● Your objective
Your task is to output the listing word for word, with pictures excluded.

◆ ◆ ◆ ◆ ◆

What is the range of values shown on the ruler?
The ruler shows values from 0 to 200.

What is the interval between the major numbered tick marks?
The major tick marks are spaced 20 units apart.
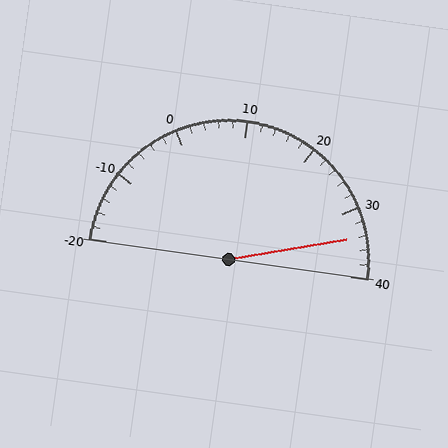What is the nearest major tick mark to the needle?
The nearest major tick mark is 30.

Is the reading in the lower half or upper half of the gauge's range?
The reading is in the upper half of the range (-20 to 40).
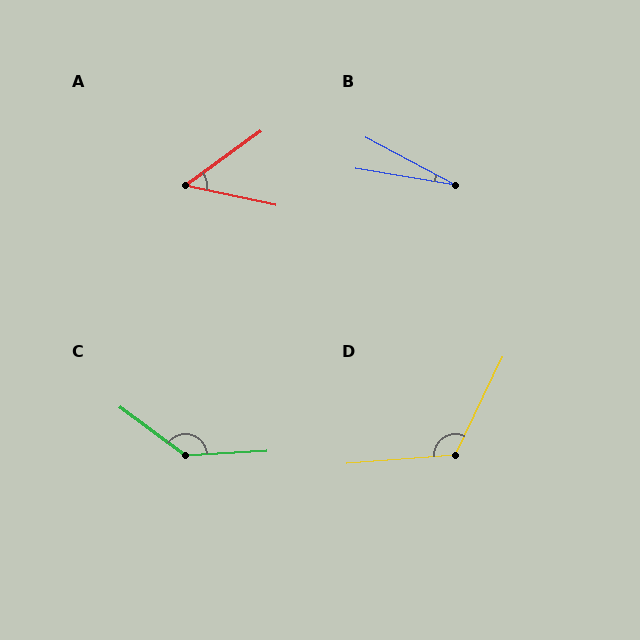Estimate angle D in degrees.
Approximately 120 degrees.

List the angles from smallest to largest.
B (19°), A (48°), D (120°), C (140°).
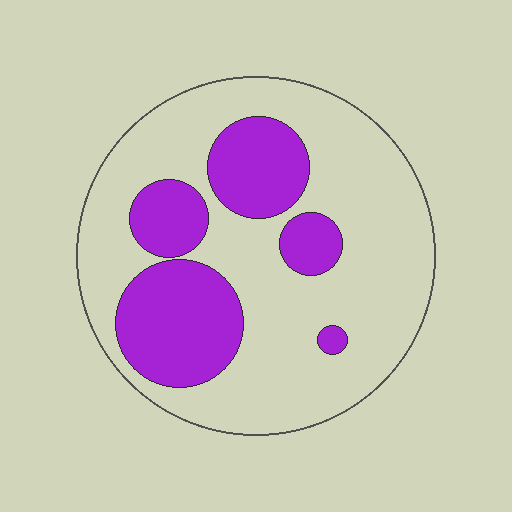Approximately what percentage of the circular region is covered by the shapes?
Approximately 30%.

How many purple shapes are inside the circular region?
5.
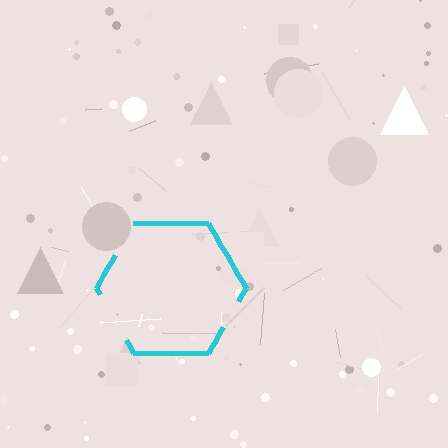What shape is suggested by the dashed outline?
The dashed outline suggests a hexagon.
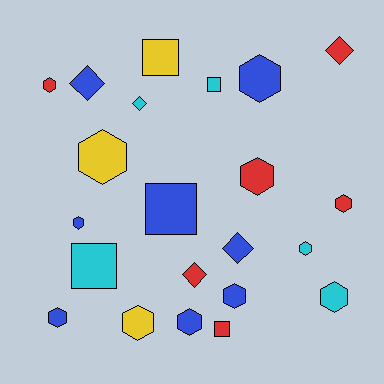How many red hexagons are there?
There are 3 red hexagons.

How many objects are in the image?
There are 22 objects.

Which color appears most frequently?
Blue, with 8 objects.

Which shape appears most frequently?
Hexagon, with 12 objects.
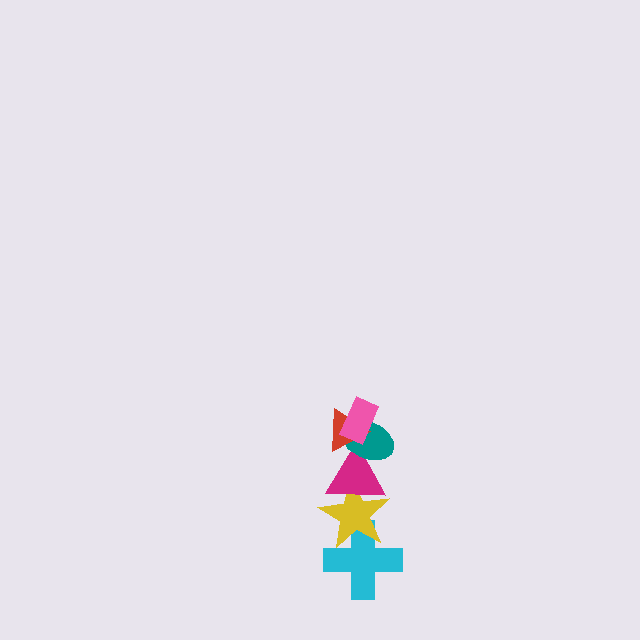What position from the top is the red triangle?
The red triangle is 2nd from the top.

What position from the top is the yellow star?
The yellow star is 5th from the top.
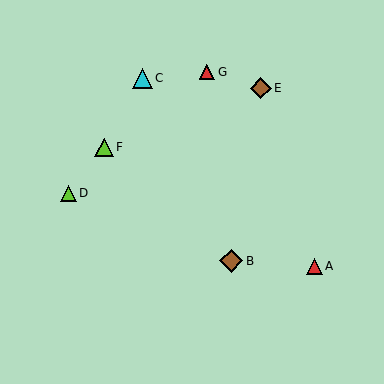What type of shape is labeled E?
Shape E is a brown diamond.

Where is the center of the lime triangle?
The center of the lime triangle is at (68, 193).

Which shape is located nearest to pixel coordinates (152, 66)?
The cyan triangle (labeled C) at (142, 78) is nearest to that location.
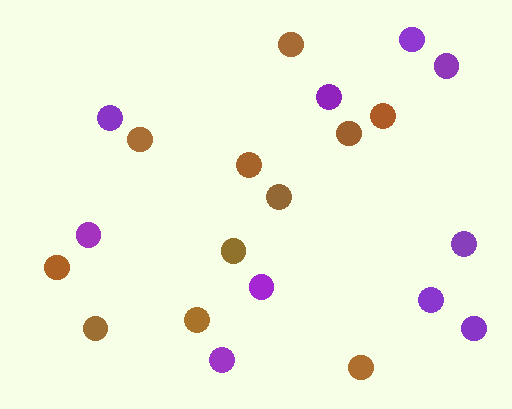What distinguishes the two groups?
There are 2 groups: one group of brown circles (11) and one group of purple circles (10).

◆ ◆ ◆ ◆ ◆

● Written solution
What is the range of values shown on the ruler?
The ruler shows values from 0 to 200.

What is the interval between the major numbered tick marks?
The major tick marks are spaced 20 units apart.
What is the nearest major tick mark to the needle?
The nearest major tick mark is 30.

Is the reading in the lower half or upper half of the gauge's range?
The reading is in the upper half of the range (-20 to 40).
Estimate angle D in degrees.
Approximately 120 degrees.

List the angles from smallest to largest.
B (19°), A (48°), D (120°), C (140°).
Approximately what percentage of the circular region is covered by the shapes?
Approximately 30%.

How many purple shapes are inside the circular region?
5.
What shape is suggested by the dashed outline?
The dashed outline suggests a hexagon.
How many red hexagons are there?
There are 3 red hexagons.

How many objects are in the image?
There are 22 objects.

Which color appears most frequently?
Blue, with 8 objects.

Which shape appears most frequently?
Hexagon, with 12 objects.
What position from the top is the red triangle?
The red triangle is 2nd from the top.

What position from the top is the yellow star?
The yellow star is 5th from the top.
What type of shape is labeled E?
Shape E is a brown diamond.

Where is the center of the lime triangle?
The center of the lime triangle is at (68, 193).

Which shape is located nearest to pixel coordinates (152, 66)?
The cyan triangle (labeled C) at (142, 78) is nearest to that location.
What distinguishes the two groups?
There are 2 groups: one group of brown circles (11) and one group of purple circles (10).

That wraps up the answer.